[Generated geometry question items]

####################

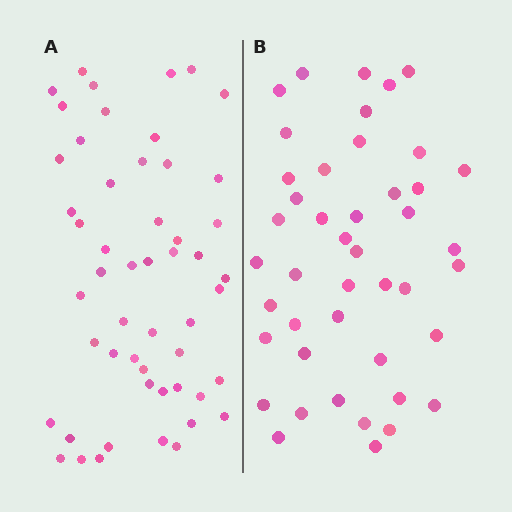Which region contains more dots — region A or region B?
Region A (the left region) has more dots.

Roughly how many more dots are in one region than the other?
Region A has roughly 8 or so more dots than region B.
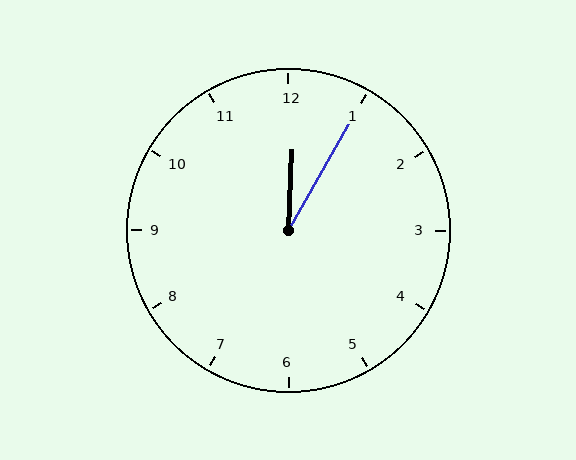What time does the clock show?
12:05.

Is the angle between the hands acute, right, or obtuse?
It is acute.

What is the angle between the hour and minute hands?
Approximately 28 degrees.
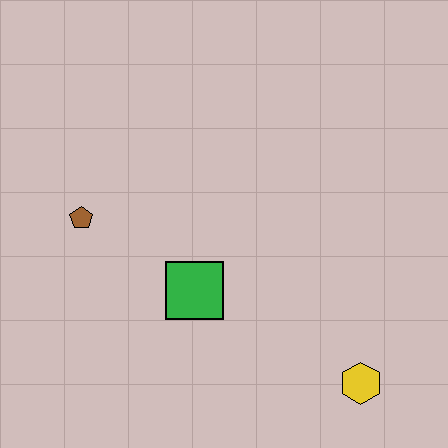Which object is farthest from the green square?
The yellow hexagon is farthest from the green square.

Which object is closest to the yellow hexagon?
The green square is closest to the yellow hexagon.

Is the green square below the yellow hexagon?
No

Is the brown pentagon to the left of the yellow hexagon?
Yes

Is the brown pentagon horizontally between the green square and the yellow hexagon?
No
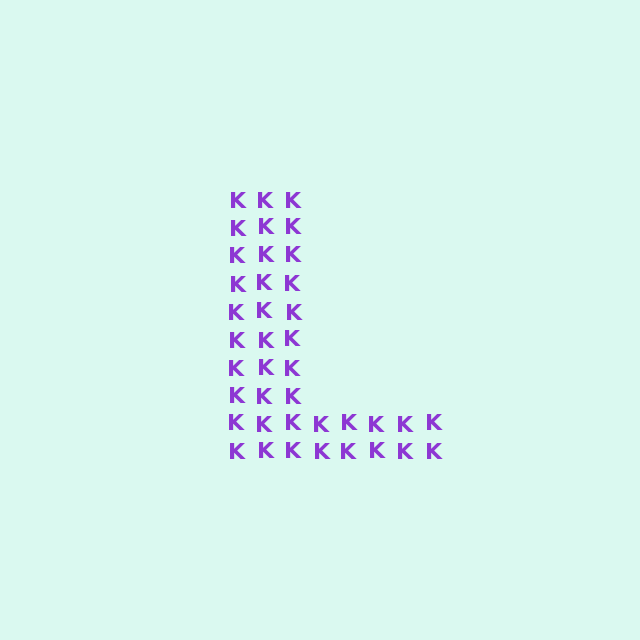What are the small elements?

####################

--- Work instructions ---
The pictures should not appear in the copy; every other part of the records above must be returned exactly.

--- Solution to the exercise ---
Which region contains more dots — region A or region B?
Region A (the left region) has more dots.

Roughly how many more dots are in one region than the other?
Region A has roughly 8 or so more dots than region B.
What time does the clock show?
12:05.

Is the angle between the hands acute, right, or obtuse?
It is acute.

What is the angle between the hour and minute hands?
Approximately 28 degrees.
Which object is farthest from the green square?
The yellow hexagon is farthest from the green square.

Which object is closest to the yellow hexagon?
The green square is closest to the yellow hexagon.

Is the green square below the yellow hexagon?
No

Is the brown pentagon to the left of the yellow hexagon?
Yes

Is the brown pentagon horizontally between the green square and the yellow hexagon?
No
What are the small elements?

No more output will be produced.